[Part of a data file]
=====

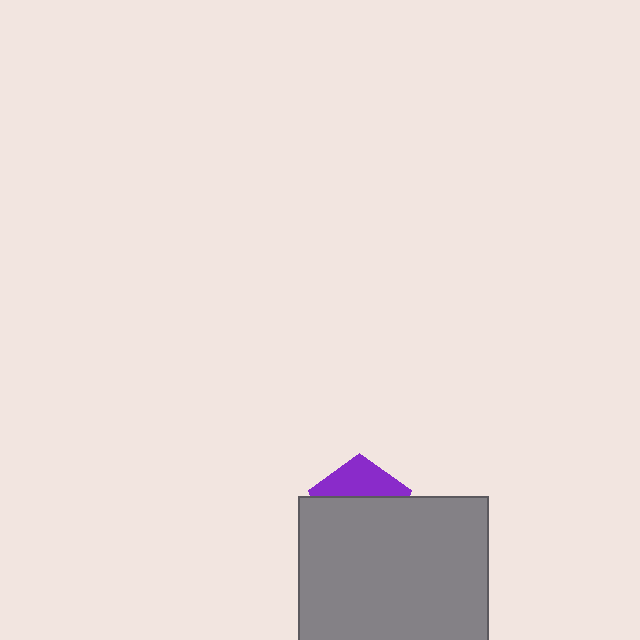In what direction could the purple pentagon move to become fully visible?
The purple pentagon could move up. That would shift it out from behind the gray rectangle entirely.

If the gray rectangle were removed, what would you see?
You would see the complete purple pentagon.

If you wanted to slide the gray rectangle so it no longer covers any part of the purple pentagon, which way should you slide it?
Slide it down — that is the most direct way to separate the two shapes.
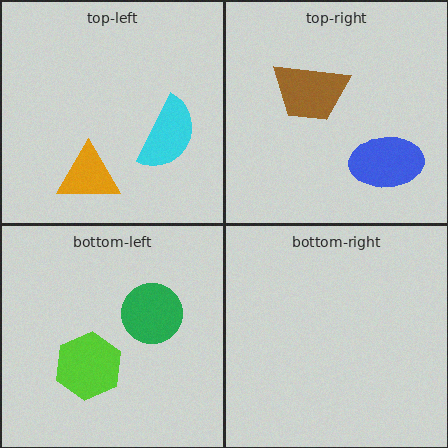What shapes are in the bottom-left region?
The lime hexagon, the green circle.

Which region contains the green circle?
The bottom-left region.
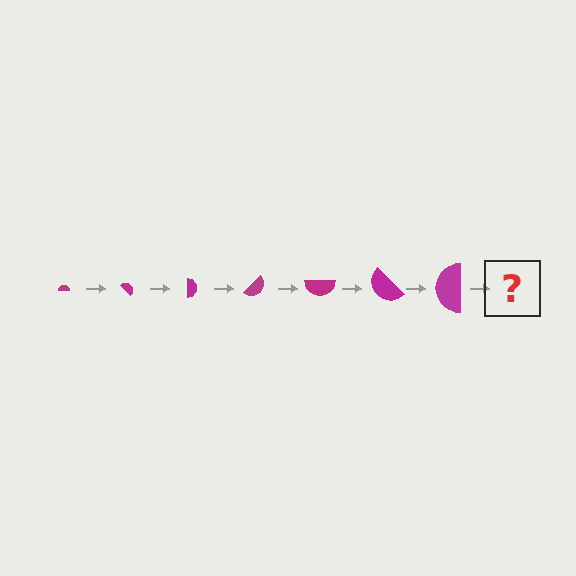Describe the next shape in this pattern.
It should be a semicircle, larger than the previous one and rotated 315 degrees clockwise from the start.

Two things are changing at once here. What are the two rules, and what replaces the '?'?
The two rules are that the semicircle grows larger each step and it rotates 45 degrees clockwise each step. The '?' should be a semicircle, larger than the previous one and rotated 315 degrees clockwise from the start.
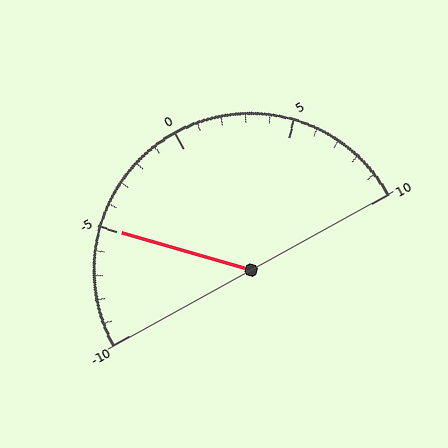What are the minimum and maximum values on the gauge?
The gauge ranges from -10 to 10.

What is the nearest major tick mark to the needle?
The nearest major tick mark is -5.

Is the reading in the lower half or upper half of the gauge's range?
The reading is in the lower half of the range (-10 to 10).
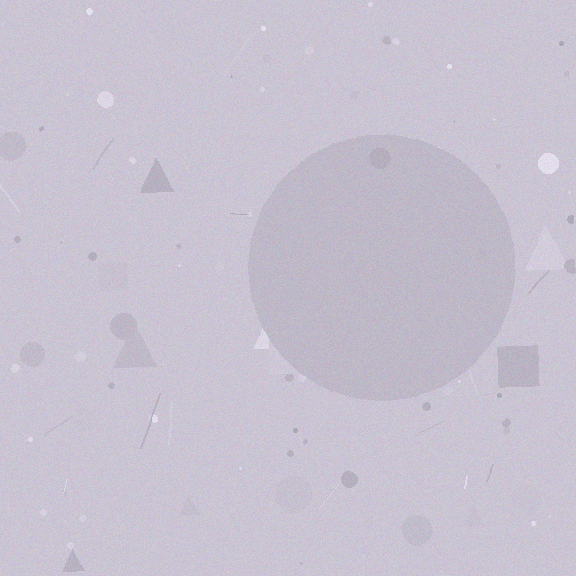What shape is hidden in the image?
A circle is hidden in the image.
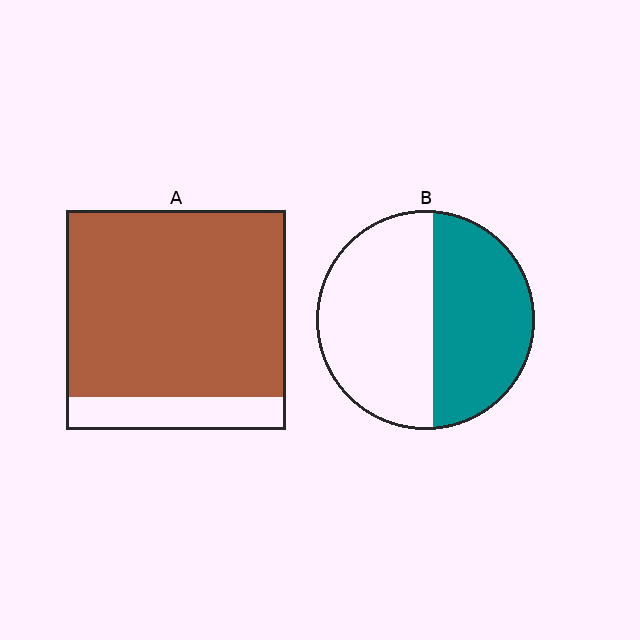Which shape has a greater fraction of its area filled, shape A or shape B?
Shape A.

=====

## TASK REQUIREMENTS
Print the lines from the one holding "What are the minimum" through the last line of the records, word for word, and omit the pictures.

## WRITTEN ANSWER
What are the minimum and maximum values on the gauge?
The gauge ranges from -10 to 10.

What is the nearest major tick mark to the needle?
The nearest major tick mark is -5.

Is the reading in the lower half or upper half of the gauge's range?
The reading is in the lower half of the range (-10 to 10).
What shape is hidden in the image?
A circle is hidden in the image.
Which shape has a greater fraction of its area filled, shape A or shape B?
Shape A.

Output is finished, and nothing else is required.